[START]

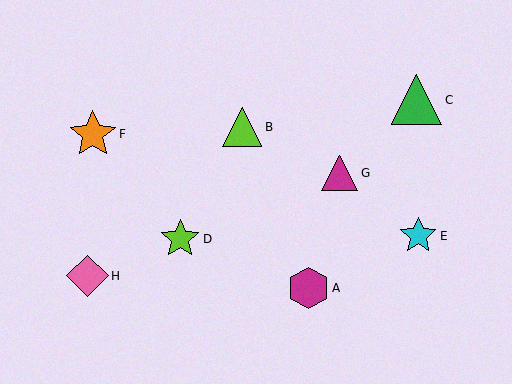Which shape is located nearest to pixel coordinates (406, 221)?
The cyan star (labeled E) at (418, 236) is nearest to that location.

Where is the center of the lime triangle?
The center of the lime triangle is at (242, 127).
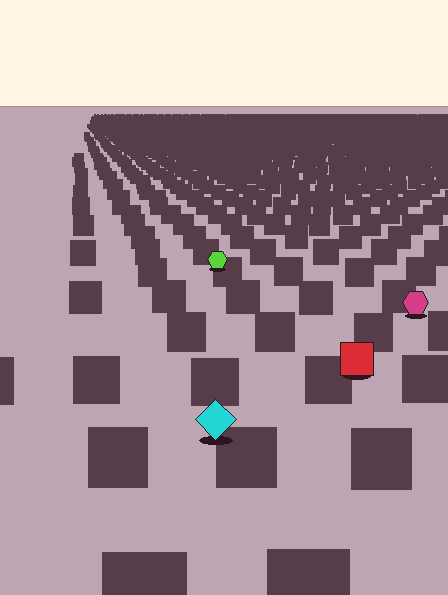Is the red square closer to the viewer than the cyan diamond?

[END]

Given exercise: Print each entry shown above with exact wording and no pictures.

Written answer:
Which shape is located nearest to pixel coordinates (406, 221)?
The cyan star (labeled E) at (418, 236) is nearest to that location.

Where is the center of the lime triangle?
The center of the lime triangle is at (242, 127).
Is the red square closer to the viewer than the cyan diamond?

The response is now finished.